To do -
Exclude all pictures, then copy each of the records exactly as written.

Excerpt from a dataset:
◆ ◆ ◆ ◆ ◆ ◆ ◆

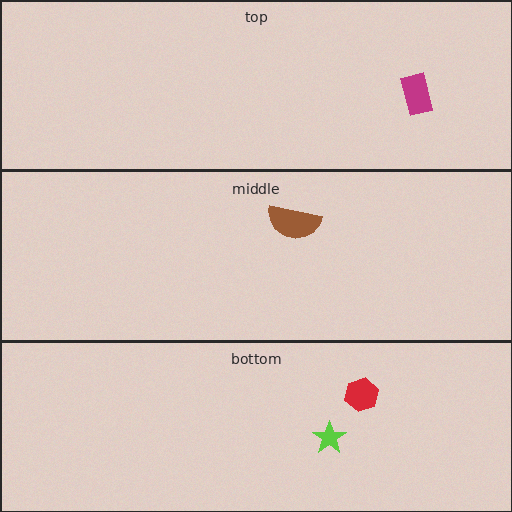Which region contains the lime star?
The bottom region.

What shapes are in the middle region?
The brown semicircle.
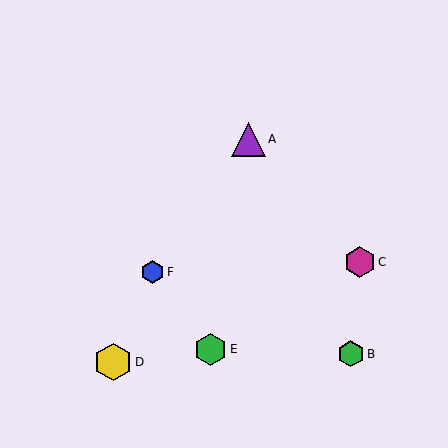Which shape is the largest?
The yellow hexagon (labeled D) is the largest.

◆ ◆ ◆ ◆ ◆ ◆ ◆

Output for this exercise -
Which region contains the lime star?
The bottom region.

What shapes are in the middle region?
The brown semicircle.
Which shape is the largest?
The yellow hexagon (labeled D) is the largest.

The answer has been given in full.